(Shape perception records)
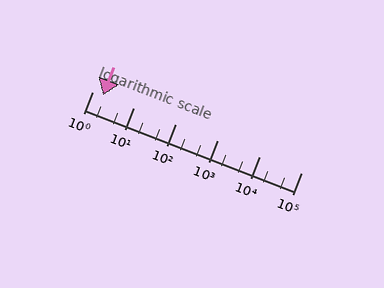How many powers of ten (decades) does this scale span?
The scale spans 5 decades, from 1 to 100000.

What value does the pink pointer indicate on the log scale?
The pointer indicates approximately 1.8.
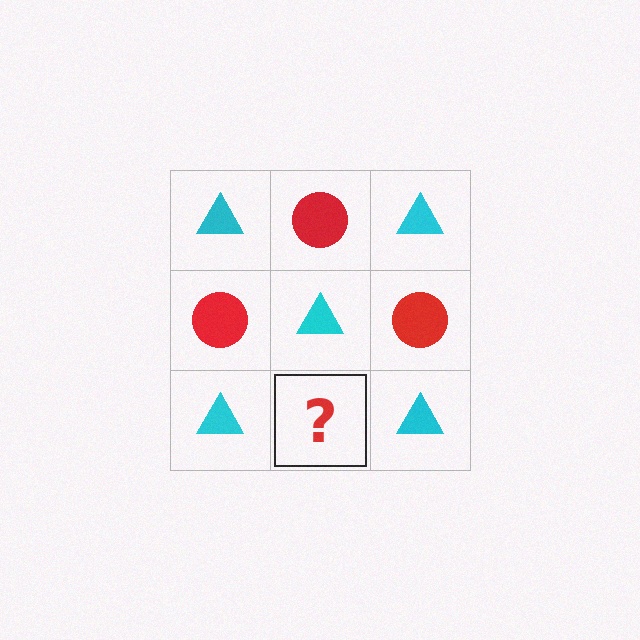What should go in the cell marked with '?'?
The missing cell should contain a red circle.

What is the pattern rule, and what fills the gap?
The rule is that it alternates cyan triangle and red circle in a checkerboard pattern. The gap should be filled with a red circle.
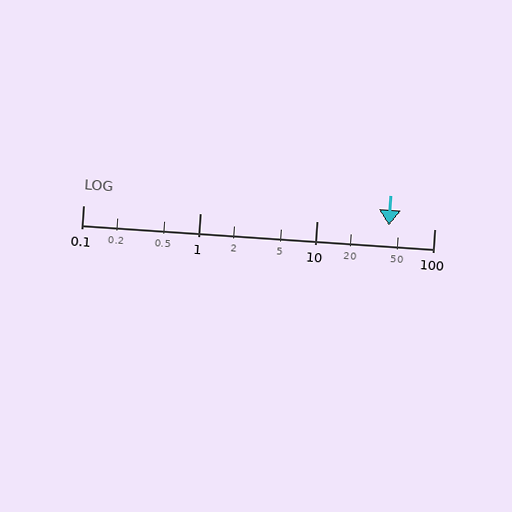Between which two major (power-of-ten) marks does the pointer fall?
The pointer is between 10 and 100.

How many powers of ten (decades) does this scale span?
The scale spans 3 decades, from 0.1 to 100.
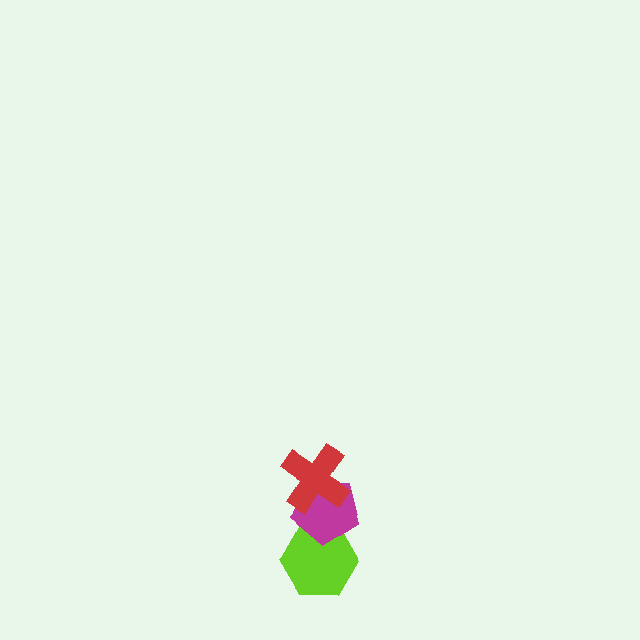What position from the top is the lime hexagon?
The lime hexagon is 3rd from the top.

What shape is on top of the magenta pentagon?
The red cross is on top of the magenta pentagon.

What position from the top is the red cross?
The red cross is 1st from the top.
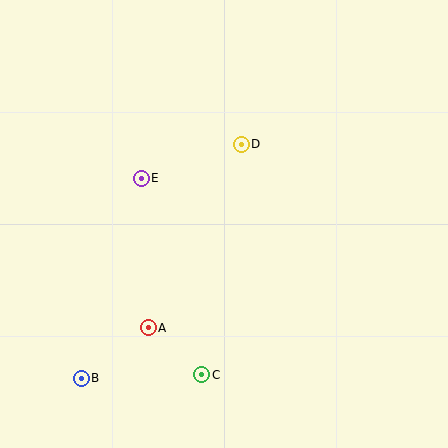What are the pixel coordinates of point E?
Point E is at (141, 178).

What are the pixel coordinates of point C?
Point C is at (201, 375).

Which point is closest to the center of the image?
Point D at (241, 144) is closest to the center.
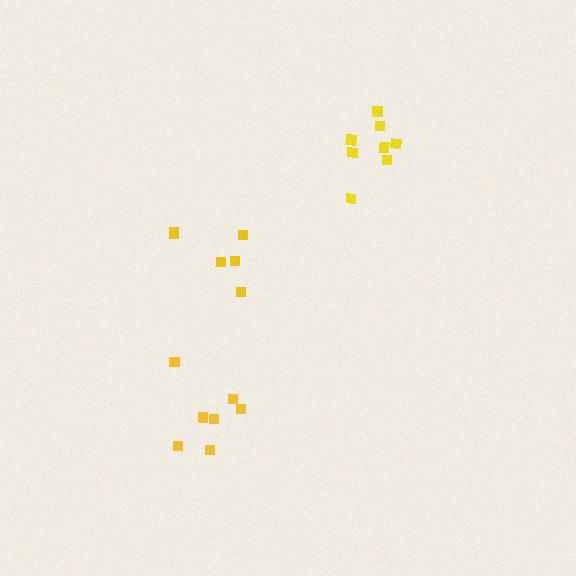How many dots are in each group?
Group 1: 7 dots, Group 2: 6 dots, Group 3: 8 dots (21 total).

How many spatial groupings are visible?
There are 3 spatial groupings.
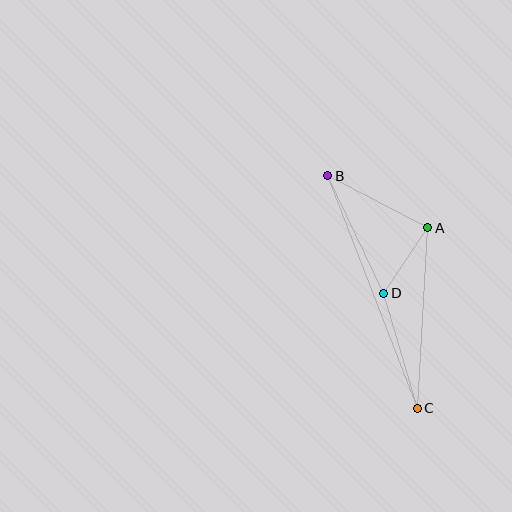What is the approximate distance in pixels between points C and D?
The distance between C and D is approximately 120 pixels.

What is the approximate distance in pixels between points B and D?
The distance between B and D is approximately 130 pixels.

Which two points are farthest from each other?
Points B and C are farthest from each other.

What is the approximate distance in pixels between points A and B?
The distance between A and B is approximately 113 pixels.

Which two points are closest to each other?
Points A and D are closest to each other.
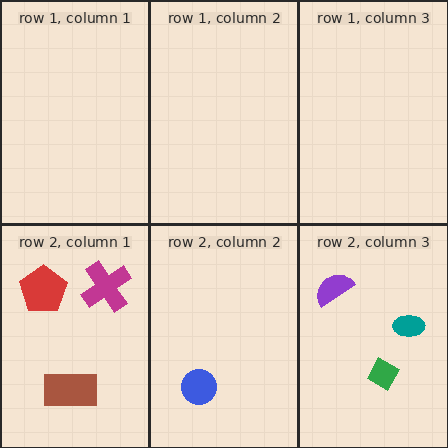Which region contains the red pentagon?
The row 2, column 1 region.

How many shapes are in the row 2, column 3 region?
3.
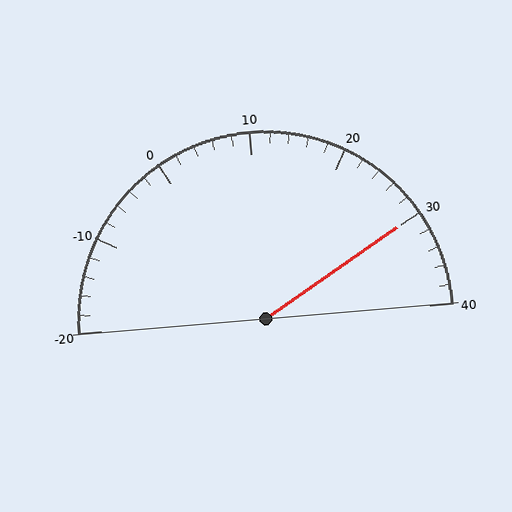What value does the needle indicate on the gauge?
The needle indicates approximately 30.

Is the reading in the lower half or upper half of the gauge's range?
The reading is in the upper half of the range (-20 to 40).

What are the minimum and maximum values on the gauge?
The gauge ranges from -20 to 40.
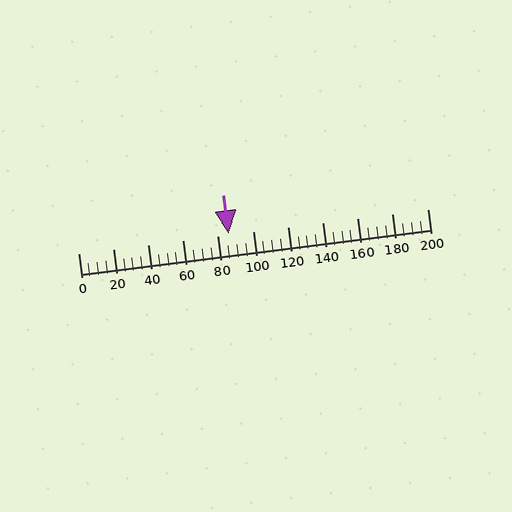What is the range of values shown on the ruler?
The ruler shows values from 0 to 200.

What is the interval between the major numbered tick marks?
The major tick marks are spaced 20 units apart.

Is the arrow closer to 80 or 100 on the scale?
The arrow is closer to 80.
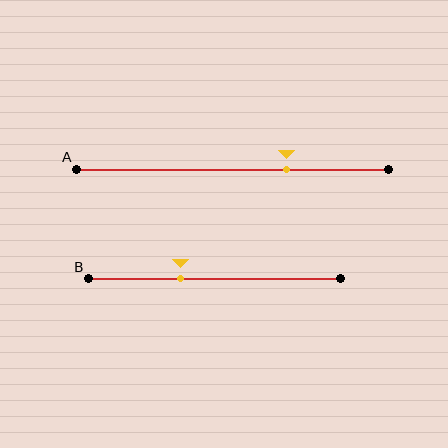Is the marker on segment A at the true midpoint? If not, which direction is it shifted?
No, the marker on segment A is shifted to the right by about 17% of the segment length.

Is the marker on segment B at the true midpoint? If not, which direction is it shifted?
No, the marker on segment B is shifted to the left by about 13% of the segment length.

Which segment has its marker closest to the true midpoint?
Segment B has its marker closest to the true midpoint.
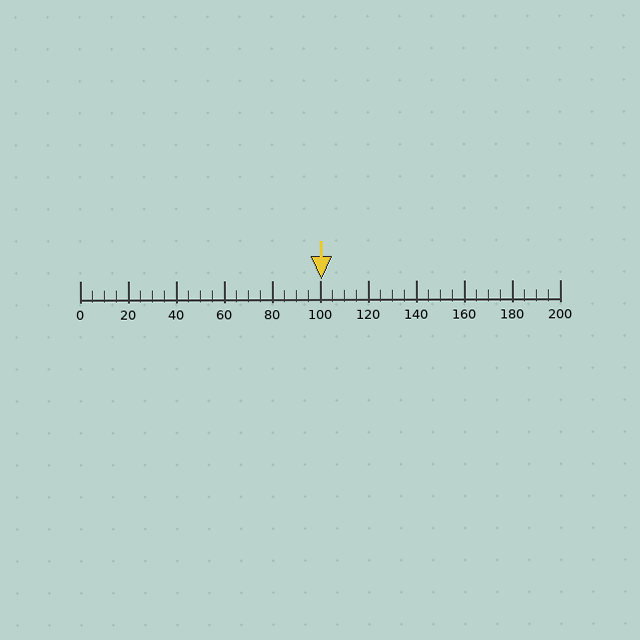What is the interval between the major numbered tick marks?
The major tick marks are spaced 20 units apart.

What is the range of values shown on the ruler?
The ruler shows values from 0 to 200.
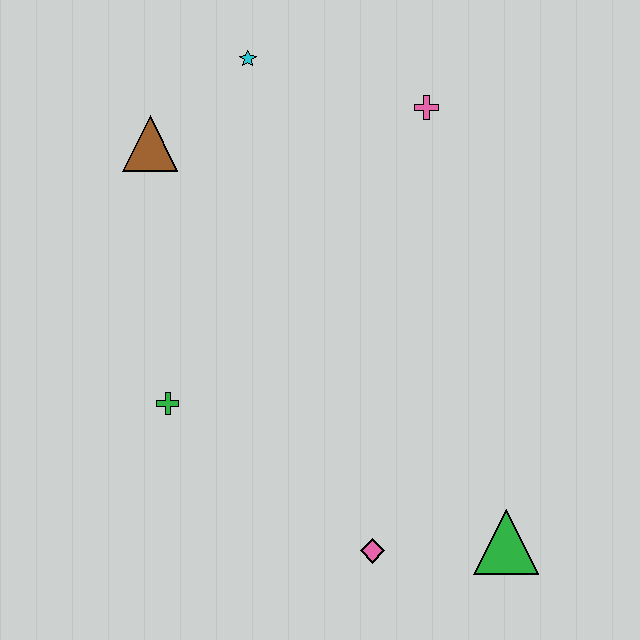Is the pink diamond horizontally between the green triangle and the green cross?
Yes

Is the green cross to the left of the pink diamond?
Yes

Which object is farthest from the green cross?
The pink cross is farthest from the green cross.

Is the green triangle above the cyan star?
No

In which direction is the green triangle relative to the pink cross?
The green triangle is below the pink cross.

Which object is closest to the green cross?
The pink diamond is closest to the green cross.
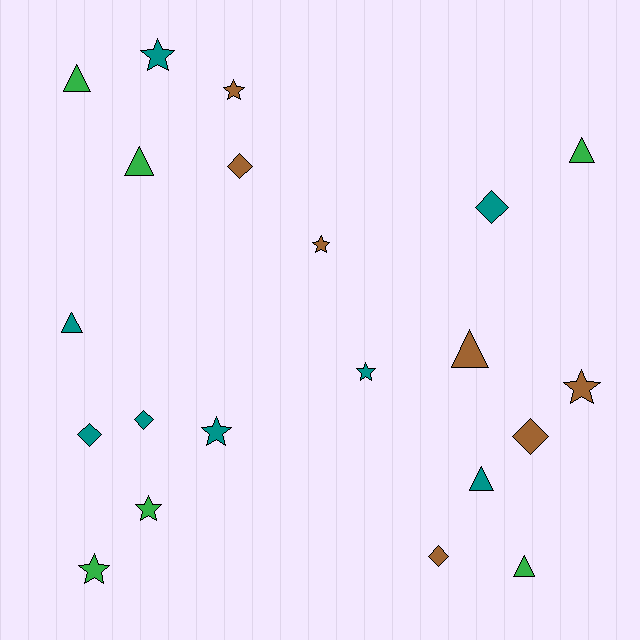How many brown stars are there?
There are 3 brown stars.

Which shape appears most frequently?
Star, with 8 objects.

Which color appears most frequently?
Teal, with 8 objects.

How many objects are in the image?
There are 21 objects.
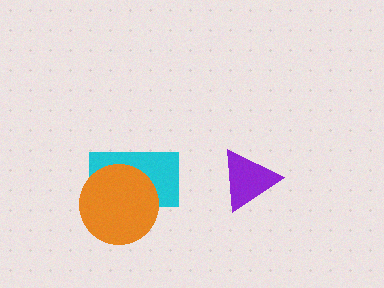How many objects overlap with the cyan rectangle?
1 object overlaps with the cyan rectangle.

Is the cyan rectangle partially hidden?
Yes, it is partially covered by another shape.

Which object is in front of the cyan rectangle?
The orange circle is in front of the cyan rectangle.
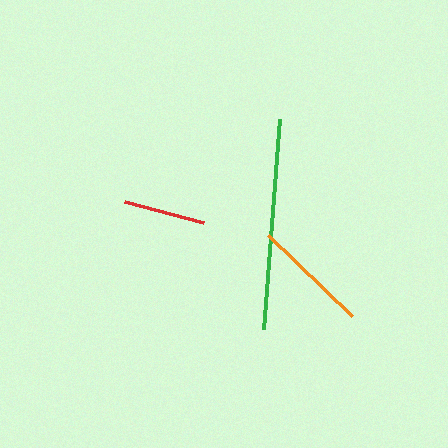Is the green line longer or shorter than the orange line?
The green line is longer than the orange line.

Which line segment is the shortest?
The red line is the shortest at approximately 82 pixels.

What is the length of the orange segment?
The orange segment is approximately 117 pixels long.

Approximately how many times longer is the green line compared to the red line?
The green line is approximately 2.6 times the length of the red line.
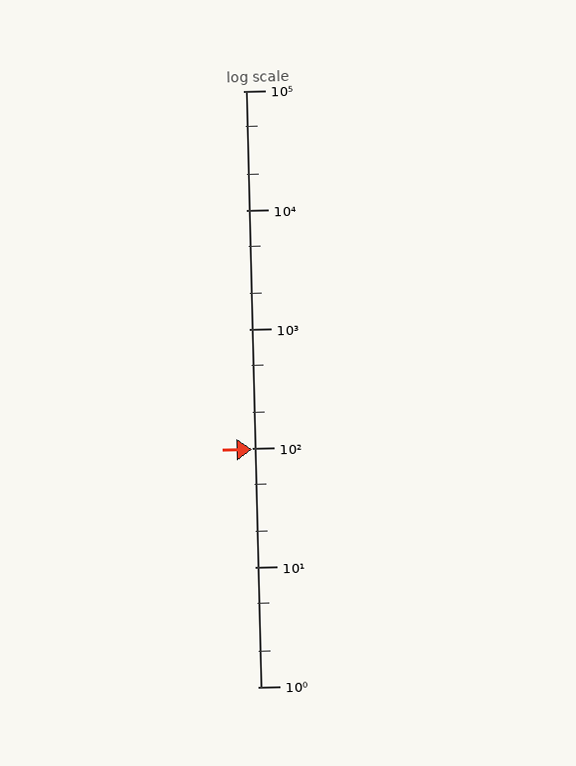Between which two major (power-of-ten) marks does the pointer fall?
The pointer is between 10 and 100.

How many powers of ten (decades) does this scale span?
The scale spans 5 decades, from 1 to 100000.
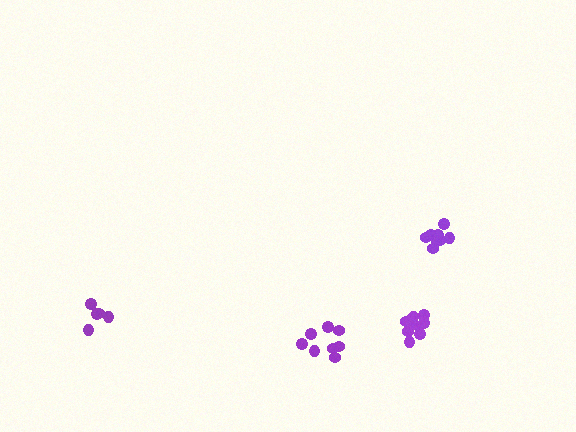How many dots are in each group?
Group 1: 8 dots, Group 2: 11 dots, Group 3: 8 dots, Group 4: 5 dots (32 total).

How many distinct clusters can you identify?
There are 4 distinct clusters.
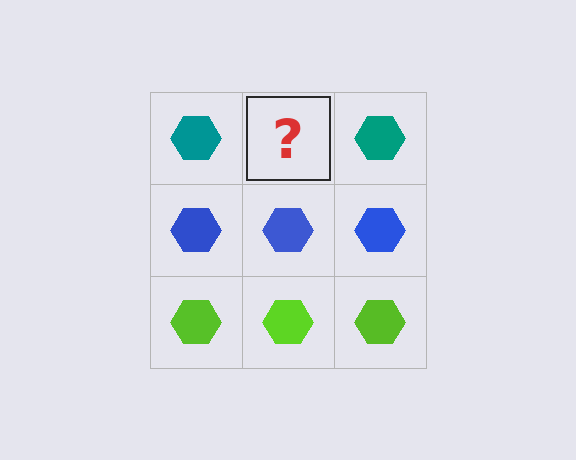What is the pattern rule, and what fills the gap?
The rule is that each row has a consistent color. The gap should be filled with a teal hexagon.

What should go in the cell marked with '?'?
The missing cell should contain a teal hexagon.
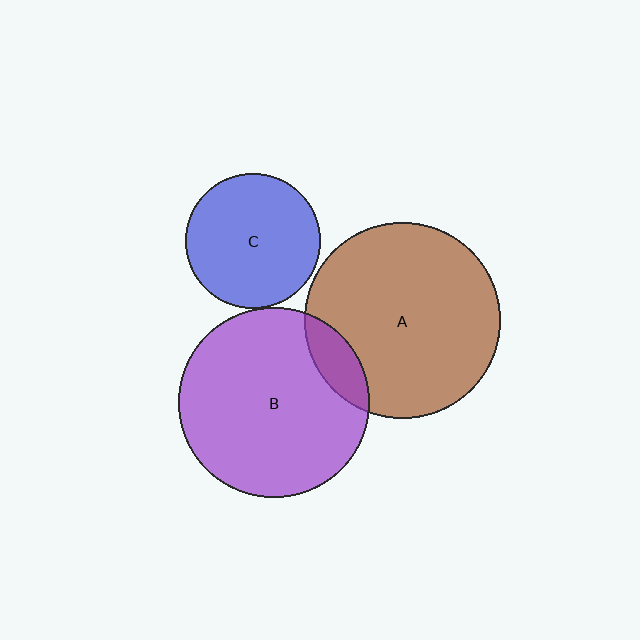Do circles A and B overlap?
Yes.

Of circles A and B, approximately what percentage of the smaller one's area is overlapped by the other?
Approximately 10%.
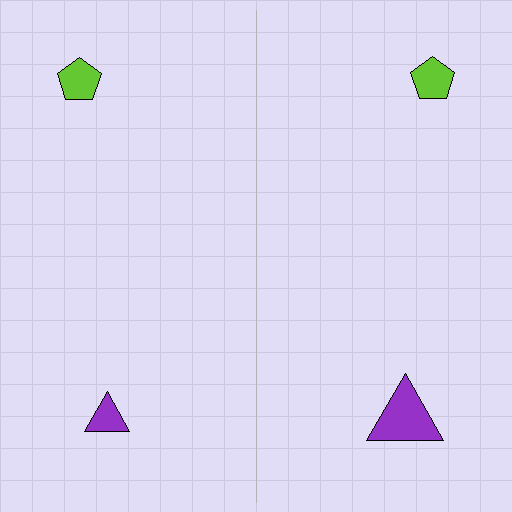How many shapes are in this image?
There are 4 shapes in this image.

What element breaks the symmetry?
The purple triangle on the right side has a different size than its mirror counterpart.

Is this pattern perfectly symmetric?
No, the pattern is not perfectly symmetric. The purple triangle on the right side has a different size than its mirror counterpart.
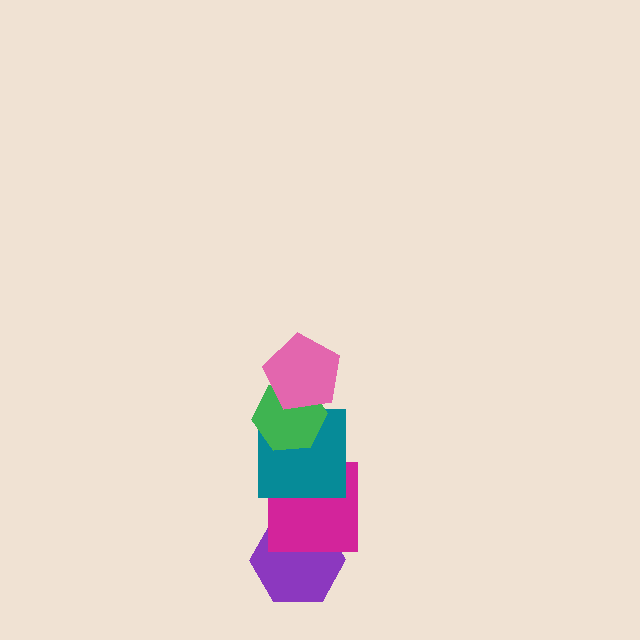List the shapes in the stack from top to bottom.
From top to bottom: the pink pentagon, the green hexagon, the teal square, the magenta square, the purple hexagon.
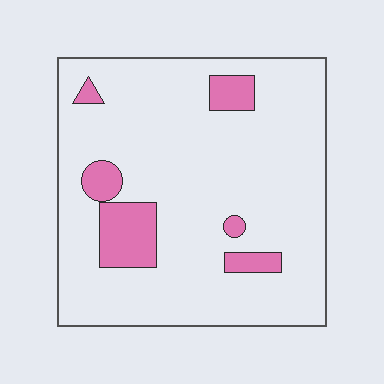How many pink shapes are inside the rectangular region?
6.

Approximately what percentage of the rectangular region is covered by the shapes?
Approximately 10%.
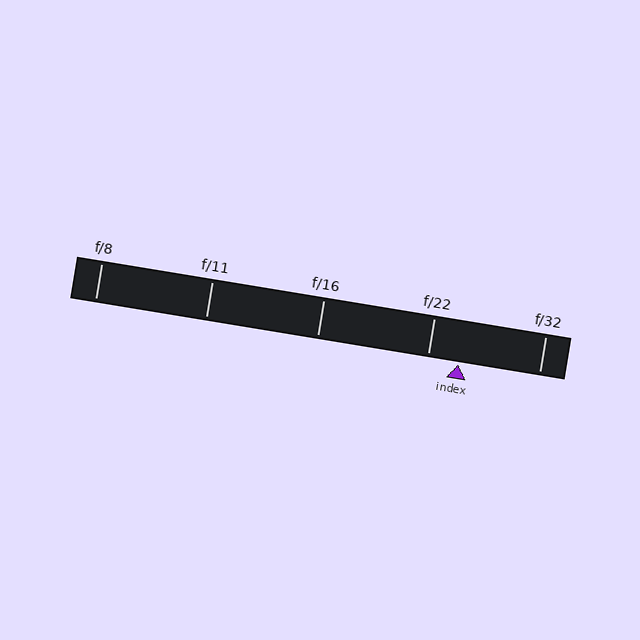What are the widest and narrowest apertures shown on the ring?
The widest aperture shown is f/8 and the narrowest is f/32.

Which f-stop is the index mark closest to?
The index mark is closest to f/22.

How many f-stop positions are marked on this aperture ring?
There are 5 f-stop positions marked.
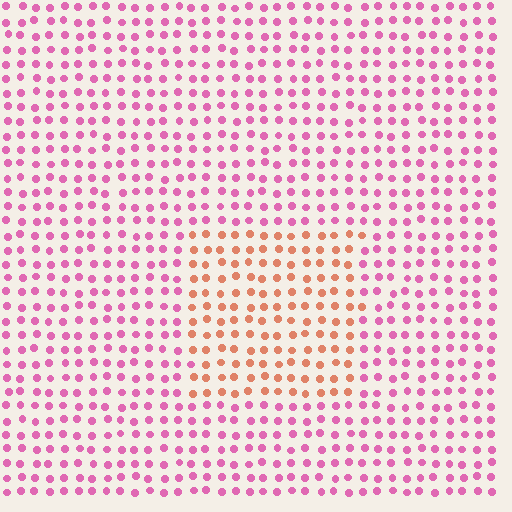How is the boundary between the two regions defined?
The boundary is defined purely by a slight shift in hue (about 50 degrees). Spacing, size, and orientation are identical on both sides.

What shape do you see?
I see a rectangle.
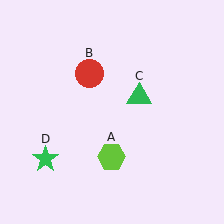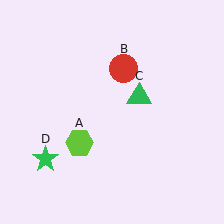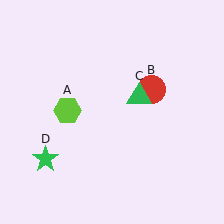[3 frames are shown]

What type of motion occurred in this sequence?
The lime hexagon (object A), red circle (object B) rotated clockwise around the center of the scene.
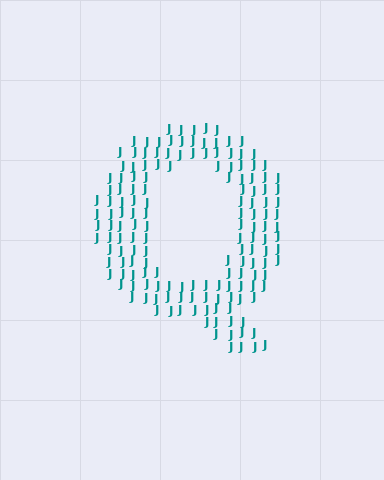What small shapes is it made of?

WHAT THE TASK ASKS:
Omit the pictures, then extract verbatim only those lines that fall between the line containing "Which f-stop is the index mark closest to?" and the final line of the records above, both included.

SOLUTION TO THE EXERCISE:
Which f-stop is the index mark closest to?
The index mark is closest to f/22.

How many f-stop positions are marked on this aperture ring?
There are 5 f-stop positions marked.
How is the boundary between the two regions defined?
The boundary is defined purely by a slight shift in hue (about 50 degrees). Spacing, size, and orientation are identical on both sides.

What shape do you see?
I see a rectangle.
[3 frames are shown]

What type of motion occurred in this sequence?
The lime hexagon (object A), red circle (object B) rotated clockwise around the center of the scene.
What small shapes is it made of?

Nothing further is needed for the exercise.